Task brief: Put the rows into a Markdown table with the columns No. and Line, numbering each line and leaving out blank lines. Include only the lines from the one containing "Let me know if speakers" through the last line of the rows.
※ ※ ※
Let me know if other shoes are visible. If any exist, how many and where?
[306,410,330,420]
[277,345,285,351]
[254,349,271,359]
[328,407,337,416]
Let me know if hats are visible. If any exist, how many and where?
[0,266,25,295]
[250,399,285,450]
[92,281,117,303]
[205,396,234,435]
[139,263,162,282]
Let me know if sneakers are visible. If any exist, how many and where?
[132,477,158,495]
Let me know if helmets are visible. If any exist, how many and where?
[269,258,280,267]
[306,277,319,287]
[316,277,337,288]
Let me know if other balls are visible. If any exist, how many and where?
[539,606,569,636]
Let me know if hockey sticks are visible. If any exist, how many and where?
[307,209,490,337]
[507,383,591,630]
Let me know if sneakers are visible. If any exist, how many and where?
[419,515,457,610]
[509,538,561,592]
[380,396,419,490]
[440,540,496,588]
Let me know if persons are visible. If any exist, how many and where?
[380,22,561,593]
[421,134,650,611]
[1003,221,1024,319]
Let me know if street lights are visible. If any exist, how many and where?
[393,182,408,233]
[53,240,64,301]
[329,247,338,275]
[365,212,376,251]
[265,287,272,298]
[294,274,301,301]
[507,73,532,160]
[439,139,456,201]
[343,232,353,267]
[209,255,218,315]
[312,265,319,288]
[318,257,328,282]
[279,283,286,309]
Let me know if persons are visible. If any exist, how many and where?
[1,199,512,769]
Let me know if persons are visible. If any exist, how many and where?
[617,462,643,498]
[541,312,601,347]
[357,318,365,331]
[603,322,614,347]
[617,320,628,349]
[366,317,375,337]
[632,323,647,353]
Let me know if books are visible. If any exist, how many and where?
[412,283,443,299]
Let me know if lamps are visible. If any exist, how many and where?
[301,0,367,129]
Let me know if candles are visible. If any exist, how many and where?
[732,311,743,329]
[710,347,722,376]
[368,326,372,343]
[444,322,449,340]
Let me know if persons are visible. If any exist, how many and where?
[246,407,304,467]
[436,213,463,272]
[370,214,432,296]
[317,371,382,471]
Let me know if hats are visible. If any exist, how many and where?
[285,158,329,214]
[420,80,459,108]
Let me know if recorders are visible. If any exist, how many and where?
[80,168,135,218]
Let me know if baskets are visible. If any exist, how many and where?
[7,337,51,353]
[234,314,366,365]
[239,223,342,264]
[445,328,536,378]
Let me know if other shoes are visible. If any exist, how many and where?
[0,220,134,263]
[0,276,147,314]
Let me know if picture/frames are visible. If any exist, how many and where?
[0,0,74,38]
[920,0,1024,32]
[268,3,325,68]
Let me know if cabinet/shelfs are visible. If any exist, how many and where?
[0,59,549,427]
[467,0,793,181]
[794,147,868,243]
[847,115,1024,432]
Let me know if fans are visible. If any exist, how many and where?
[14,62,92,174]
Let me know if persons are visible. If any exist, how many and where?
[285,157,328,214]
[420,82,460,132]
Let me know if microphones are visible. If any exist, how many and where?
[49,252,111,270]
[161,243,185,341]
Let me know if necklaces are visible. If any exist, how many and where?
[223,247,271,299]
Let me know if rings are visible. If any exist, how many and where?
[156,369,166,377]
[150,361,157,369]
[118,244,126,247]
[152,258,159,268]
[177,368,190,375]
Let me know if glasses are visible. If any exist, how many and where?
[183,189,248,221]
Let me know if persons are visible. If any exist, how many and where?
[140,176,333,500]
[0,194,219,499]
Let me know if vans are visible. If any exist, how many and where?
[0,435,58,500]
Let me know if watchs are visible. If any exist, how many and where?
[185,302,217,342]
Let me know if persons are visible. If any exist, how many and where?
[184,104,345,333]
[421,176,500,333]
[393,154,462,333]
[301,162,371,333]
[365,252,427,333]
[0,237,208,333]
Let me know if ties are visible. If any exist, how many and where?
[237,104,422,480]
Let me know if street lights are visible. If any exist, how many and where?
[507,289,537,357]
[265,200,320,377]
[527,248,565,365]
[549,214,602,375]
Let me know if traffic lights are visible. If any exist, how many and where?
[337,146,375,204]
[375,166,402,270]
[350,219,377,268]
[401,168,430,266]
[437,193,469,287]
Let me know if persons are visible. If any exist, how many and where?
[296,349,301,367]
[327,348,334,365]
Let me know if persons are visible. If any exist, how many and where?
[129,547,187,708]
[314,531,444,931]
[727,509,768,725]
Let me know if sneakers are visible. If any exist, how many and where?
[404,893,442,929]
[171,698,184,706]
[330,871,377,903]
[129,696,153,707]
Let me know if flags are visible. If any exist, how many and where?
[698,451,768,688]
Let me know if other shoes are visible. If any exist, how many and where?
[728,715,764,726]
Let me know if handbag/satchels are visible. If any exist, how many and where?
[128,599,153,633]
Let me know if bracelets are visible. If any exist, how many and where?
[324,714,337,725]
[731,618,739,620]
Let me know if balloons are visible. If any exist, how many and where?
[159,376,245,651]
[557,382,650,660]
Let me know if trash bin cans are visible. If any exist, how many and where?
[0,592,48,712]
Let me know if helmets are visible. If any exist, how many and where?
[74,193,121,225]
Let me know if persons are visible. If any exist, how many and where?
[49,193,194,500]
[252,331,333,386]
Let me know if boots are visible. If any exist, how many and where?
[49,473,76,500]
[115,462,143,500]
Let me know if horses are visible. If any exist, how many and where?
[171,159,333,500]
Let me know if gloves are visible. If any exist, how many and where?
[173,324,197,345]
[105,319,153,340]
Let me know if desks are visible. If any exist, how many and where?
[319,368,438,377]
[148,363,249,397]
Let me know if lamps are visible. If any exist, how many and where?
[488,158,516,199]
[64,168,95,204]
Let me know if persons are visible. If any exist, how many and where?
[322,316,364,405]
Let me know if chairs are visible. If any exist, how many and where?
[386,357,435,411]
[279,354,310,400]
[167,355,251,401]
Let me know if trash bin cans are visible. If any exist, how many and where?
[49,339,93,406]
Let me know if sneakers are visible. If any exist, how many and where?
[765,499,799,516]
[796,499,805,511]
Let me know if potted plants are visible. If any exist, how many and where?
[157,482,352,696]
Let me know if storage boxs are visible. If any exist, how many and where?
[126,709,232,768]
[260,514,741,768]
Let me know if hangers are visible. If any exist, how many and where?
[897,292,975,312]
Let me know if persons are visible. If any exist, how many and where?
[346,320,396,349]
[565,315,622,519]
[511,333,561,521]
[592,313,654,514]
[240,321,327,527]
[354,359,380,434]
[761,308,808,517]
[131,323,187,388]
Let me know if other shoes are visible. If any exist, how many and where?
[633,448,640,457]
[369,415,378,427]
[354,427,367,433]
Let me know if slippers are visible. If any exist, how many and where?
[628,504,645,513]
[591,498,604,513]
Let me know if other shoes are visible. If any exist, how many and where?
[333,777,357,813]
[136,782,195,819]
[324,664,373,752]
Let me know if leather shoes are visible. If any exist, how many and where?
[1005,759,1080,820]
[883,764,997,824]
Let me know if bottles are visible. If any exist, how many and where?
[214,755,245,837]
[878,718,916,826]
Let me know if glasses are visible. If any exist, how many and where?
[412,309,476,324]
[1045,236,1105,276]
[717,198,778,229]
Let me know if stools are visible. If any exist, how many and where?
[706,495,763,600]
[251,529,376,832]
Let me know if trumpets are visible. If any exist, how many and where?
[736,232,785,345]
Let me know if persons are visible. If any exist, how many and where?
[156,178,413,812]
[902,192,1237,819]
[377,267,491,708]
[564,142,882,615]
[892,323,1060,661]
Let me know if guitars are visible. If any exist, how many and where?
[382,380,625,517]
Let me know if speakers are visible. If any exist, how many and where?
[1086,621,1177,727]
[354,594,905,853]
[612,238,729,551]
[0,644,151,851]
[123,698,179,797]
※ ※ ※
Complete answer:
| No. | Line |
|---|---|
| 1 | Let me know if speakers are visible. If any exist, how many and where? |
| 2 | [1086,621,1177,727] |
| 3 | [354,594,905,853] |
| 4 | [612,238,729,551] |
| 5 | [0,644,151,851] |
| 6 | [123,698,179,797] |